WHAT YOU NEED TO DO
Below is a listing to write out in full, exactly as given, without its pictures.

# START OF DATASET RECORDS

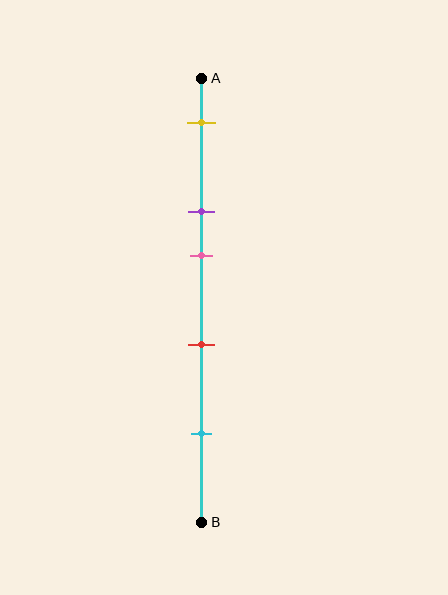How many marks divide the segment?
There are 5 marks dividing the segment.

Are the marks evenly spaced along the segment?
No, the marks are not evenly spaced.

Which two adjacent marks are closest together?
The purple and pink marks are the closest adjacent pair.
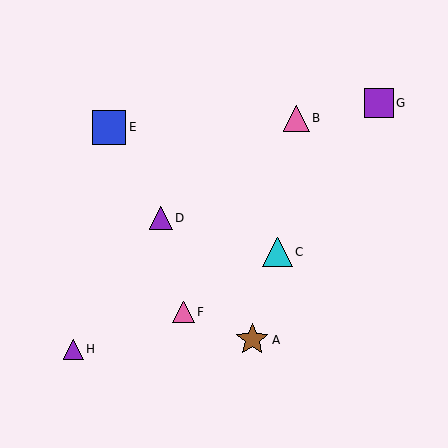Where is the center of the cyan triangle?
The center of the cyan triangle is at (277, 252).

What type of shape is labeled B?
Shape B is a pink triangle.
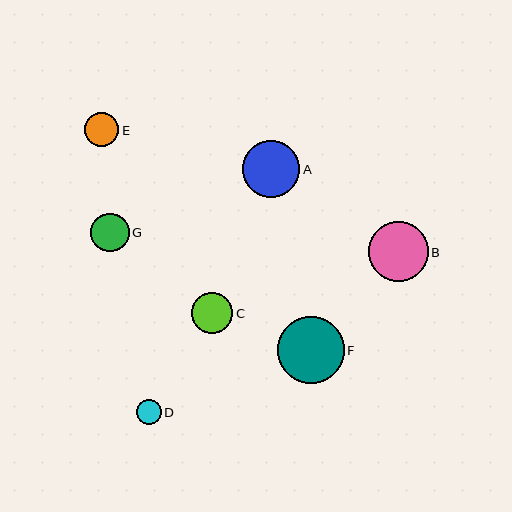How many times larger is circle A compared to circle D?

# END OF DATASET RECORDS

ANSWER TO THIS TASK
How many marks divide the segment?
There are 5 marks dividing the segment.

Are the marks evenly spaced along the segment?
No, the marks are not evenly spaced.

Which two adjacent marks are closest together?
The purple and pink marks are the closest adjacent pair.
Where is the center of the cyan triangle?
The center of the cyan triangle is at (277, 252).

What type of shape is labeled B?
Shape B is a pink triangle.
How many times larger is circle A compared to circle D?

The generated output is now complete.